* _Exercise instructions_
The line that contains "What is the" and every line after it, down to the last one, must be restated word for word, with no pictures.

* _Input records_
════════
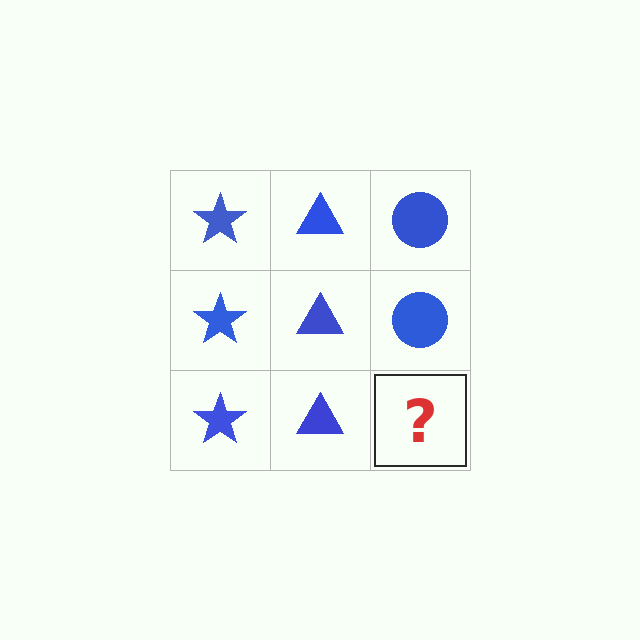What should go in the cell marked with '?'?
The missing cell should contain a blue circle.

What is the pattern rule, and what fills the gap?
The rule is that each column has a consistent shape. The gap should be filled with a blue circle.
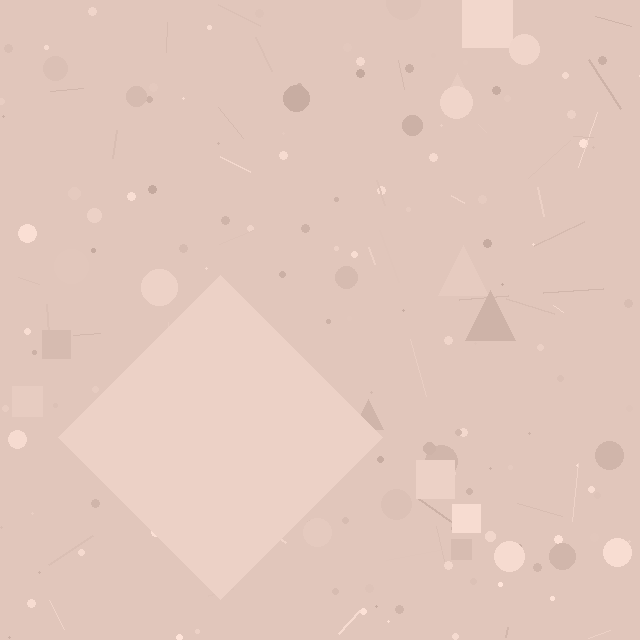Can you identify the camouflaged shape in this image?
The camouflaged shape is a diamond.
════════
* _Solution for this task_
What is the pattern rule, and what fills the gap?
The rule is that each column has a consistent shape. The gap should be filled with a blue circle.
Can you identify the camouflaged shape in this image?
The camouflaged shape is a diamond.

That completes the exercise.